#### MATERIAL FOR THE TASK

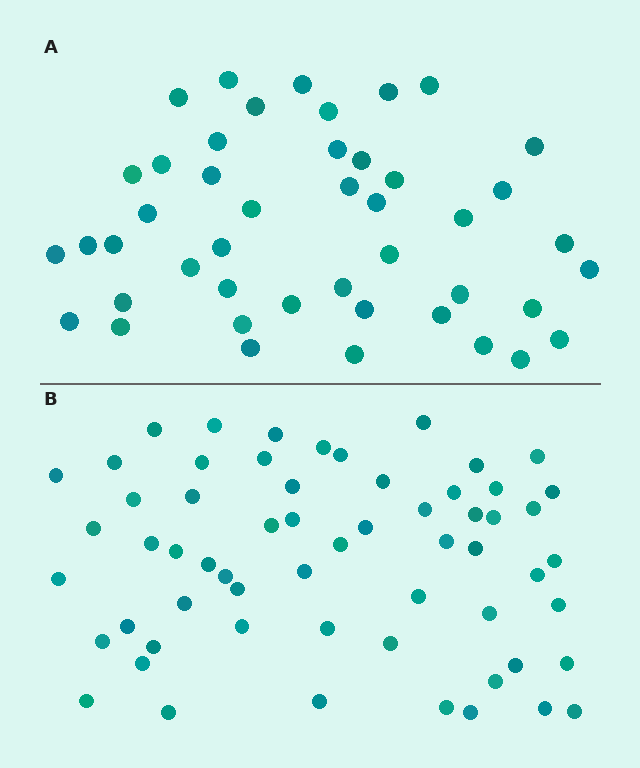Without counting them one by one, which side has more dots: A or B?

########
#### MATERIAL FOR THE TASK

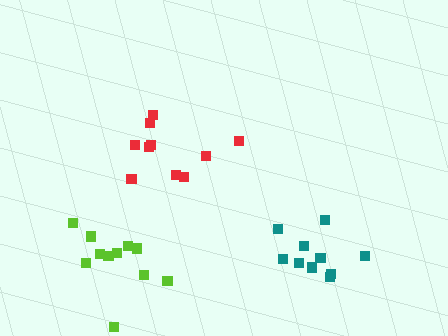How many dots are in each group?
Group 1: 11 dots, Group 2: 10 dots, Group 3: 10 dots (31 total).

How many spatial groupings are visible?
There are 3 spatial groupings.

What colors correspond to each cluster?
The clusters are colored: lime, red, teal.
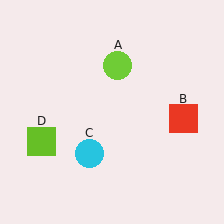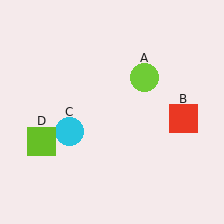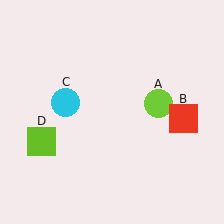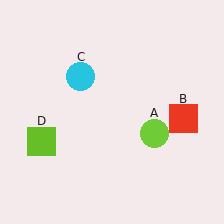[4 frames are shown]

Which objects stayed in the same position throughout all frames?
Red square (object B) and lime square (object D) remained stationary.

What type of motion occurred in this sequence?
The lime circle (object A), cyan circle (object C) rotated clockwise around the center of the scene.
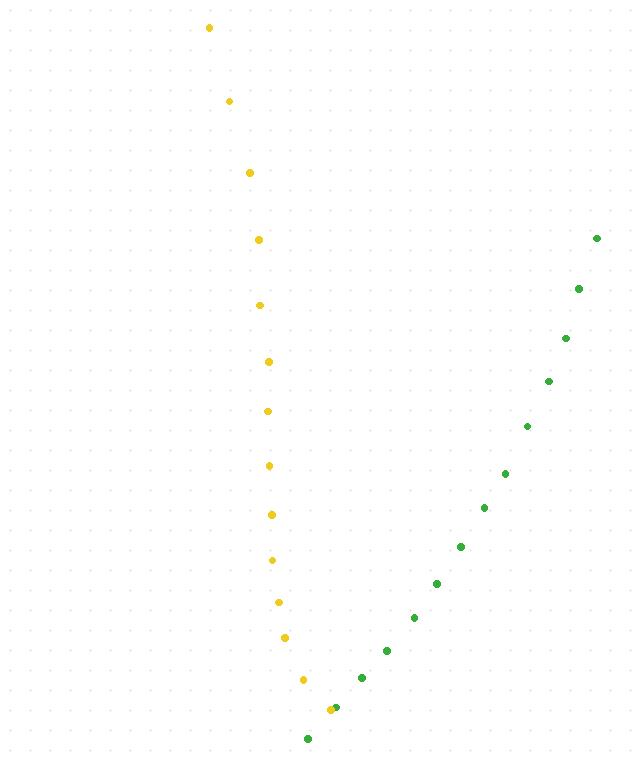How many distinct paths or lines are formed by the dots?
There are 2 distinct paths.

########
#### MATERIAL FOR THE TASK

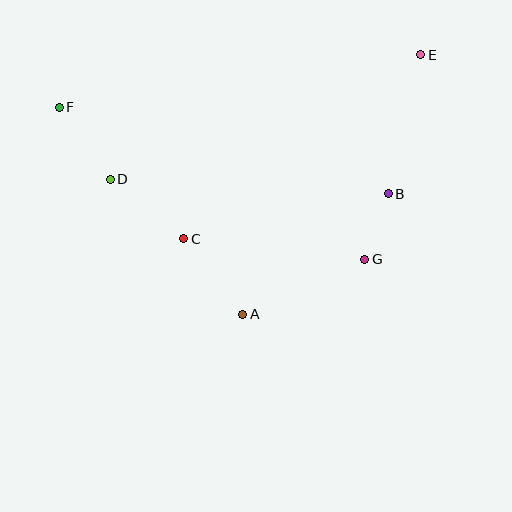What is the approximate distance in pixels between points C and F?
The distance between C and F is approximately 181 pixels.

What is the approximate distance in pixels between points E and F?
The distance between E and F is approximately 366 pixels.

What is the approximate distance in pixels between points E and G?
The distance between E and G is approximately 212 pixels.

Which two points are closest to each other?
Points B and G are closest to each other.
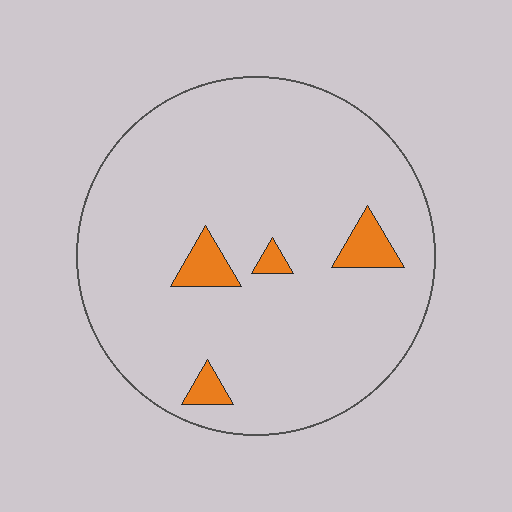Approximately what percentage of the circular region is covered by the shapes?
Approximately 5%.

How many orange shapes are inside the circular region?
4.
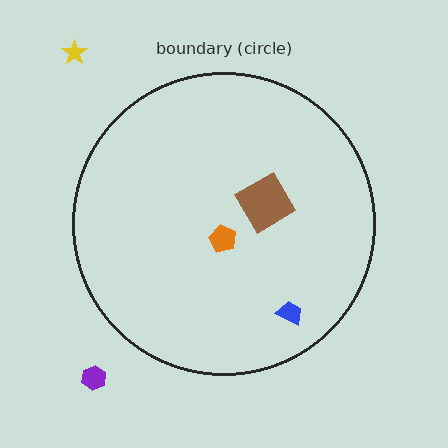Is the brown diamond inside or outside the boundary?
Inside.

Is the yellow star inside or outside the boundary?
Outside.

########

◆ **WHAT TO PRODUCE**
Skip all pictures and retype only the stretch from the line that holds "How many spatial groupings are visible?" through the line that holds "[4 frames are shown]", exactly as written.

◆ **TASK OUTPUT**
How many spatial groupings are visible?
There are 3 spatial groupings.

What colors correspond to each cluster?
The clusters are colored: lime, red, teal.
[4 frames are shown]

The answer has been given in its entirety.